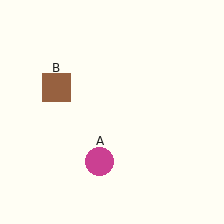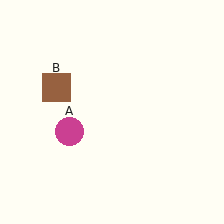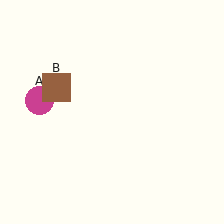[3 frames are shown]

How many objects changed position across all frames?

━━━━━━━━

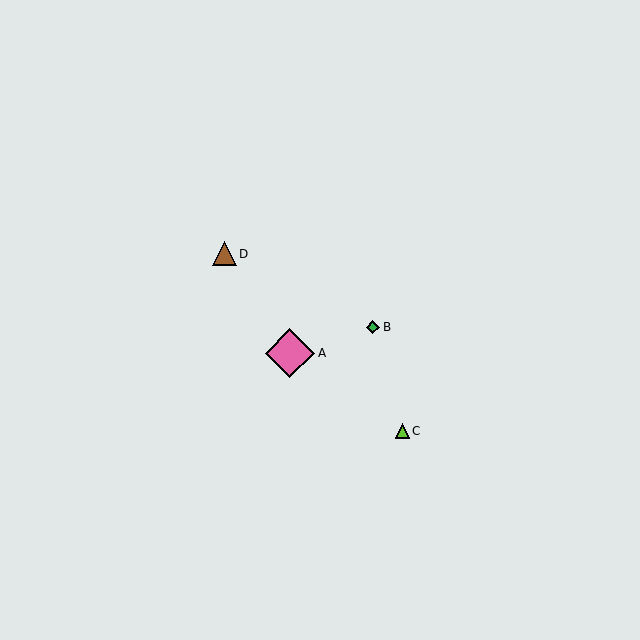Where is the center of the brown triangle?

━━━━━━━━

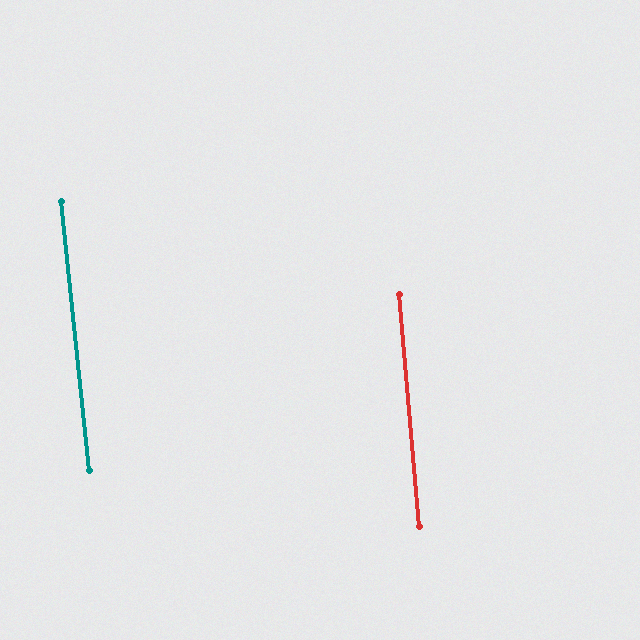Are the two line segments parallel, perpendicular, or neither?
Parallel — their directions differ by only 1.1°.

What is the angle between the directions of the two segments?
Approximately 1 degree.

━━━━━━━━

> [TASK BRIEF]: Using the entries above, transcribe every line from the line containing "[3 frames are shown]" through the line containing "How many objects". Do not copy pictures.

> [SOLUTION TO THIS EXERCISE]:
[3 frames are shown]

How many objects changed position across all frames?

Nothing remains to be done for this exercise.